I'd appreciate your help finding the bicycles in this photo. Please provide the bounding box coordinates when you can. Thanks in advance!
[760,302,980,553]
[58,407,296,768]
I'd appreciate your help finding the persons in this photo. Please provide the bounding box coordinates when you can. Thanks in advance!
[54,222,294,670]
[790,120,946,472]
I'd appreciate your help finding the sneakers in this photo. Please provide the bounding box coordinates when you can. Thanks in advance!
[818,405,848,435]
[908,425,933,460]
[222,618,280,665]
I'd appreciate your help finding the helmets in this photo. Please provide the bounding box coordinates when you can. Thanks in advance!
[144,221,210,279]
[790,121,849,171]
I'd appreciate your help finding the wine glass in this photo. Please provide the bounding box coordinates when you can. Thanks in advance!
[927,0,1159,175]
* * *
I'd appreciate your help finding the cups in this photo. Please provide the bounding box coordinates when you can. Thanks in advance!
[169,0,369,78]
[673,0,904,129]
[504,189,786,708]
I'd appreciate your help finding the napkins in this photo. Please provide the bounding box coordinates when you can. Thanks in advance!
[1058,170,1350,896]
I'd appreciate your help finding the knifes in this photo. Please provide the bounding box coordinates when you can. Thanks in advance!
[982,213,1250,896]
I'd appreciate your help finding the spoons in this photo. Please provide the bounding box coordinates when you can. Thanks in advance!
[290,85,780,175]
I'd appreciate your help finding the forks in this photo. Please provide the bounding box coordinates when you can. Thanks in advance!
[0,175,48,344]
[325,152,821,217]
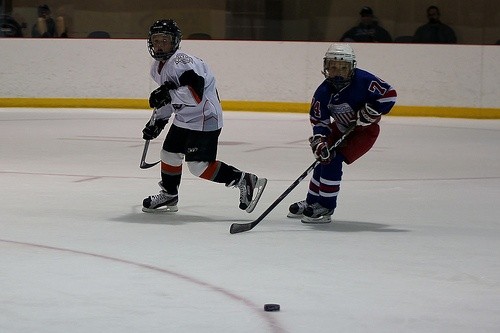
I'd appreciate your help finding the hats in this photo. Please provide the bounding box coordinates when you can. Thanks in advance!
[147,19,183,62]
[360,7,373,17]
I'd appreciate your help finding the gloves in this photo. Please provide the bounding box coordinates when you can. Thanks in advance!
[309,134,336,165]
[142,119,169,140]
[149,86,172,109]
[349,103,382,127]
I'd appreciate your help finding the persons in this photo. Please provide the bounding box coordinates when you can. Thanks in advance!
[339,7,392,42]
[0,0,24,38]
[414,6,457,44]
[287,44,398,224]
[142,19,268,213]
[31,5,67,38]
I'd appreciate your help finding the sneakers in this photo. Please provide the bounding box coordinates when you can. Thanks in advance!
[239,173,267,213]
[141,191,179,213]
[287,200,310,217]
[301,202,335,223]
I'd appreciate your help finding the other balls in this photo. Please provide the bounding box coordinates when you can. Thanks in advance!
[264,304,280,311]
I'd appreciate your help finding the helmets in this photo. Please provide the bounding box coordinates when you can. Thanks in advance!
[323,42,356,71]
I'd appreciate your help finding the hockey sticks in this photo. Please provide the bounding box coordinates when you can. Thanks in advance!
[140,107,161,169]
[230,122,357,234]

**Exercise details**. Reproduce the listing verbatim, starting at the line that contains "I'd appreciate your help finding the bicycles" and ending at the line that contains "[927,0,1159,175]", with both of those lines included.

**Response**.
I'd appreciate your help finding the bicycles in this photo. Please provide the bounding box coordinates when you can. Thanks in advance!
[760,302,980,553]
[58,407,296,768]
I'd appreciate your help finding the persons in this photo. Please provide the bounding box coordinates when you can. Thanks in advance!
[54,222,294,670]
[790,120,946,472]
I'd appreciate your help finding the sneakers in this photo. Please provide the bounding box coordinates when you can. Thanks in advance!
[818,405,848,435]
[908,425,933,460]
[222,618,280,665]
I'd appreciate your help finding the helmets in this photo. Please provide the bounding box coordinates when you can. Thanks in advance!
[144,221,210,279]
[790,121,849,171]
I'd appreciate your help finding the wine glass in this photo. Please provide the bounding box coordinates when you can. Thanks in advance!
[927,0,1159,175]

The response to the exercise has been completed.